_EXERCISE DIRECTIONS_:
Extract, exactly and without pictures, every line from the one that includes "Rank the clusters" through the final line of the material below.

_LISTED RECORDS_:
============================================================

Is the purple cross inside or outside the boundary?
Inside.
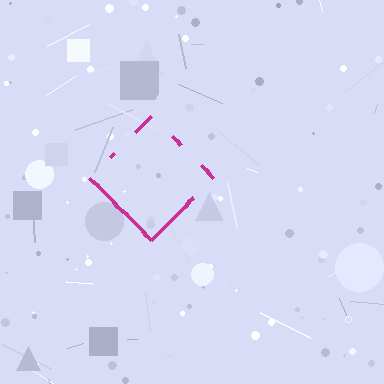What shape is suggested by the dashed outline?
The dashed outline suggests a diamond.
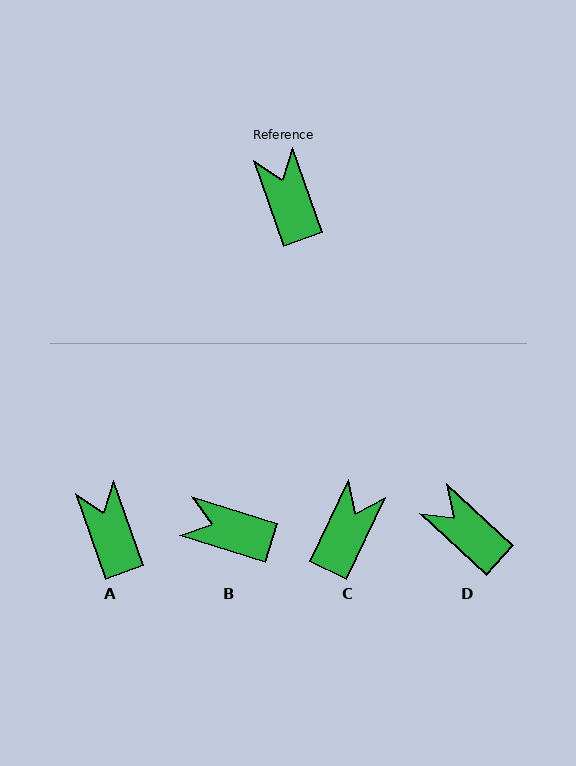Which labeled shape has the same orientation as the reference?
A.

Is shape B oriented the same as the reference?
No, it is off by about 53 degrees.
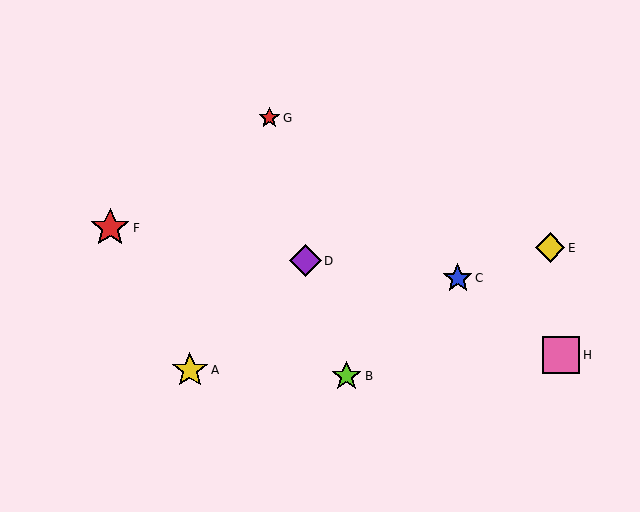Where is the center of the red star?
The center of the red star is at (110, 228).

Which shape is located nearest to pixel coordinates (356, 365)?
The lime star (labeled B) at (347, 376) is nearest to that location.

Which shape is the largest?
The pink square (labeled H) is the largest.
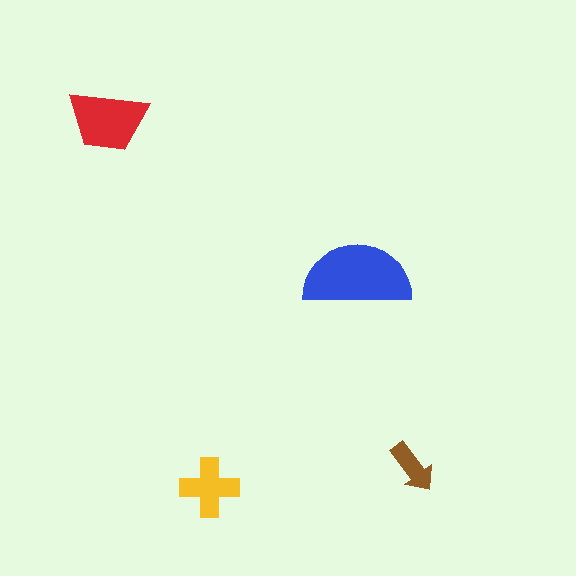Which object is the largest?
The blue semicircle.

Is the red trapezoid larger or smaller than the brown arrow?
Larger.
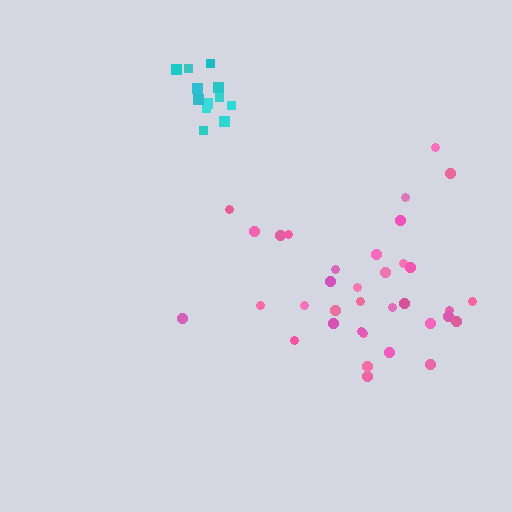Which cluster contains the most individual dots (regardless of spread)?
Pink (35).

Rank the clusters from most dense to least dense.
cyan, pink.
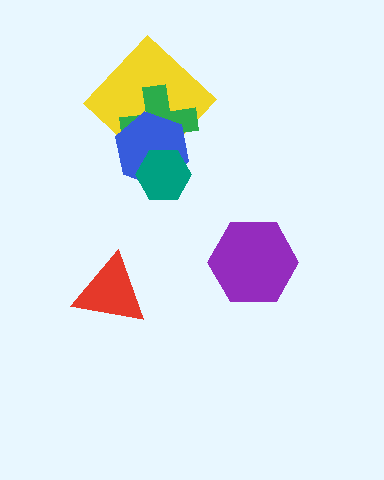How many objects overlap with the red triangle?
0 objects overlap with the red triangle.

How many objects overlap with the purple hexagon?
0 objects overlap with the purple hexagon.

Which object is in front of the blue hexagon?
The teal hexagon is in front of the blue hexagon.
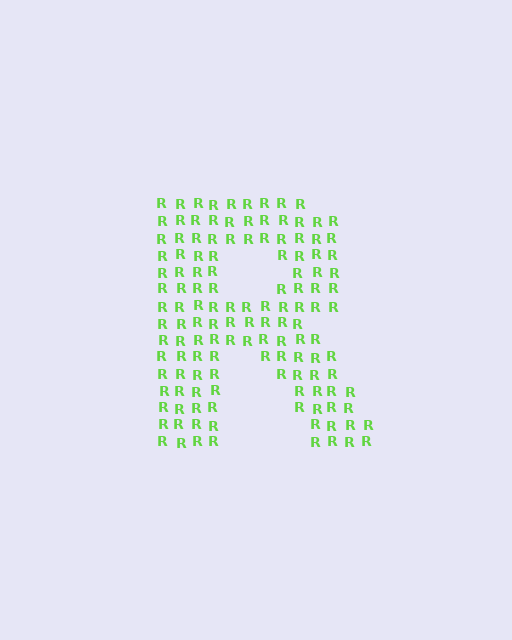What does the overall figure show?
The overall figure shows the letter R.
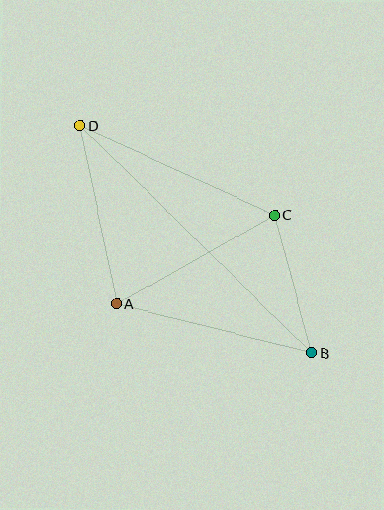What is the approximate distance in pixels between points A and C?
The distance between A and C is approximately 181 pixels.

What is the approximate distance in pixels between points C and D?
The distance between C and D is approximately 214 pixels.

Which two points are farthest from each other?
Points B and D are farthest from each other.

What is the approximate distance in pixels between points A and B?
The distance between A and B is approximately 201 pixels.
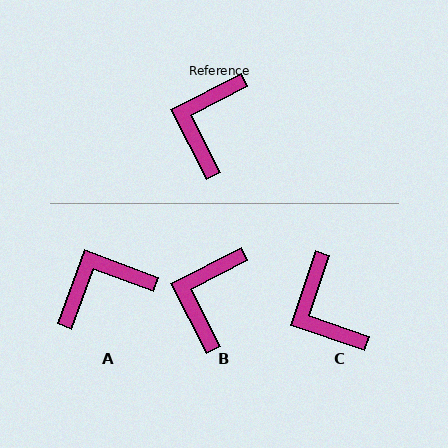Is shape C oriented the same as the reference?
No, it is off by about 44 degrees.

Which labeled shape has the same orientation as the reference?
B.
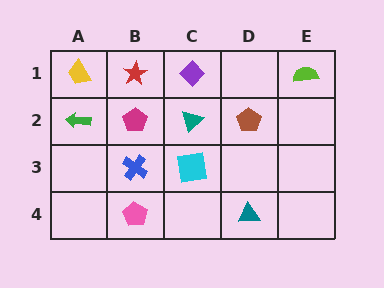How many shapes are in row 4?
2 shapes.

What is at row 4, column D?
A teal triangle.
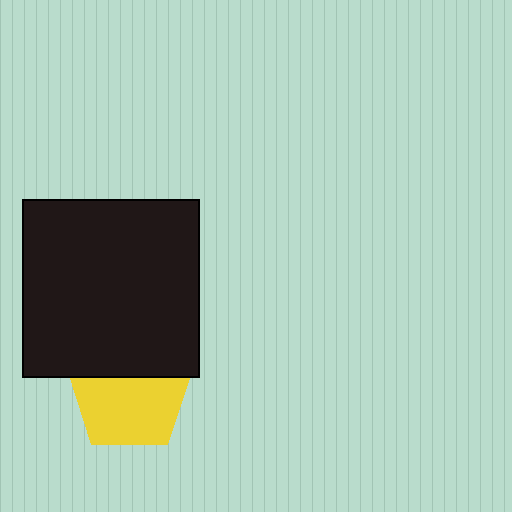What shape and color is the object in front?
The object in front is a black square.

============================================================

_RESPONSE BELOW_:
Rank the clusters from most dense to least dense.
cyan, pink.
How many objects overlap with the red triangle?
0 objects overlap with the red triangle.

How many objects overlap with the purple hexagon?
0 objects overlap with the purple hexagon.

Which object is in front of the blue hexagon?
The teal hexagon is in front of the blue hexagon.
What does the overall figure show?
The overall figure shows the letter R.
What is the approximate distance in pixels between points A and C?
The distance between A and C is approximately 181 pixels.

What is the approximate distance in pixels between points C and D?
The distance between C and D is approximately 214 pixels.

Which two points are farthest from each other?
Points B and D are farthest from each other.

What is the approximate distance in pixels between points A and B?
The distance between A and B is approximately 201 pixels.
Is shape C oriented the same as the reference?
No, it is off by about 44 degrees.

Which labeled shape has the same orientation as the reference?
B.
How many shapes are in row 4?
2 shapes.

What is at row 4, column D?
A teal triangle.
What shape and color is the object in front?
The object in front is a black square.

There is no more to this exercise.